Print out every line, exactly as written.

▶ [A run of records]
+ + + + + + +

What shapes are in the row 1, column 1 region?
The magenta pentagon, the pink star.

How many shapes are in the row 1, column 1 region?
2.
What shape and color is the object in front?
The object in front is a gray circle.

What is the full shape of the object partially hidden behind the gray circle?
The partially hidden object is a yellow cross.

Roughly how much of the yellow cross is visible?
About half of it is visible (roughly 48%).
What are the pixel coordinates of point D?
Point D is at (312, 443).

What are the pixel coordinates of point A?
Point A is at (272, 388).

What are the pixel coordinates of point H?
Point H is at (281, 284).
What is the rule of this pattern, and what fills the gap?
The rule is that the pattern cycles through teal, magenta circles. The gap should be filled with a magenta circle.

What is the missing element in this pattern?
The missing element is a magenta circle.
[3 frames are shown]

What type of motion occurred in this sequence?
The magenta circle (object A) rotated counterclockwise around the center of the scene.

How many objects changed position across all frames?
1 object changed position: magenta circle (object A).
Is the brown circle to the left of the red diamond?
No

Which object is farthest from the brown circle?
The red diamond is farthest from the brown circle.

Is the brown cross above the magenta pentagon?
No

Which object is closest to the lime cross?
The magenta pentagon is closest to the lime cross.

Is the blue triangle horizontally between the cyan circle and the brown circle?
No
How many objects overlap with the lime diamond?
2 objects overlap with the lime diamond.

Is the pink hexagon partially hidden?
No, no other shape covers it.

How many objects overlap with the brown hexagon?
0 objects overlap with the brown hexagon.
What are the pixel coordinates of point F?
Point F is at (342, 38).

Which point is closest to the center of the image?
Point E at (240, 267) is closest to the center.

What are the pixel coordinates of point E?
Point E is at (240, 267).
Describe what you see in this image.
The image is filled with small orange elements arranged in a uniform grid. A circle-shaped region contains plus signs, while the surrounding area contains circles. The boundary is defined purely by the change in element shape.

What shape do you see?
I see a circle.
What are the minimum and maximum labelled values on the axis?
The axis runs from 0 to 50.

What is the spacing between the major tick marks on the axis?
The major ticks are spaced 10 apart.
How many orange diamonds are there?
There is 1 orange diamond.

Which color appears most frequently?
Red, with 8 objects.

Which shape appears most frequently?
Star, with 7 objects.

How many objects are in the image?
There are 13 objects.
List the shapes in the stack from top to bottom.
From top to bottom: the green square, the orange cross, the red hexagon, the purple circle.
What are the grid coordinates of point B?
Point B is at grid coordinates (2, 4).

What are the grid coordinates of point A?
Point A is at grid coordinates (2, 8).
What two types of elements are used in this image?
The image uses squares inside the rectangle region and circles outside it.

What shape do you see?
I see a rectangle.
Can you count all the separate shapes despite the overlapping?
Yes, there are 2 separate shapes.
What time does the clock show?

+ + + + + + +

▶ [EXERCISE RESULT]
What shapes are in the row 1, column 1 region?
The magenta pentagon, the pink star.

How many shapes are in the row 1, column 1 region?
2.
What shape and color is the object in front?
The object in front is a gray circle.

What is the full shape of the object partially hidden behind the gray circle?
The partially hidden object is a yellow cross.

Roughly how much of the yellow cross is visible?
About half of it is visible (roughly 48%).
What are the pixel coordinates of point D?
Point D is at (312, 443).

What are the pixel coordinates of point A?
Point A is at (272, 388).

What are the pixel coordinates of point H?
Point H is at (281, 284).
What is the rule of this pattern, and what fills the gap?
The rule is that the pattern cycles through teal, magenta circles. The gap should be filled with a magenta circle.

What is the missing element in this pattern?
The missing element is a magenta circle.
[3 frames are shown]

What type of motion occurred in this sequence?
The magenta circle (object A) rotated counterclockwise around the center of the scene.

How many objects changed position across all frames?
1 object changed position: magenta circle (object A).
Is the brown circle to the left of the red diamond?
No

Which object is farthest from the brown circle?
The red diamond is farthest from the brown circle.

Is the brown cross above the magenta pentagon?
No

Which object is closest to the lime cross?
The magenta pentagon is closest to the lime cross.

Is the blue triangle horizontally between the cyan circle and the brown circle?
No
How many objects overlap with the lime diamond?
2 objects overlap with the lime diamond.

Is the pink hexagon partially hidden?
No, no other shape covers it.

How many objects overlap with the brown hexagon?
0 objects overlap with the brown hexagon.
What are the pixel coordinates of point F?
Point F is at (342, 38).

Which point is closest to the center of the image?
Point E at (240, 267) is closest to the center.

What are the pixel coordinates of point E?
Point E is at (240, 267).
Describe what you see in this image.
The image is filled with small orange elements arranged in a uniform grid. A circle-shaped region contains plus signs, while the surrounding area contains circles. The boundary is defined purely by the change in element shape.

What shape do you see?
I see a circle.
What are the minimum and maximum labelled values on the axis?
The axis runs from 0 to 50.

What is the spacing between the major tick marks on the axis?
The major ticks are spaced 10 apart.
How many orange diamonds are there?
There is 1 orange diamond.

Which color appears most frequently?
Red, with 8 objects.

Which shape appears most frequently?
Star, with 7 objects.

How many objects are in the image?
There are 13 objects.
List the shapes in the stack from top to bottom.
From top to bottom: the green square, the orange cross, the red hexagon, the purple circle.
What are the grid coordinates of point B?
Point B is at grid coordinates (2, 4).

What are the grid coordinates of point A?
Point A is at grid coordinates (2, 8).
What two types of elements are used in this image?
The image uses squares inside the rectangle region and circles outside it.

What shape do you see?
I see a rectangle.
Can you count all the separate shapes despite the overlapping?
Yes, there are 2 separate shapes.
What time does the clock show?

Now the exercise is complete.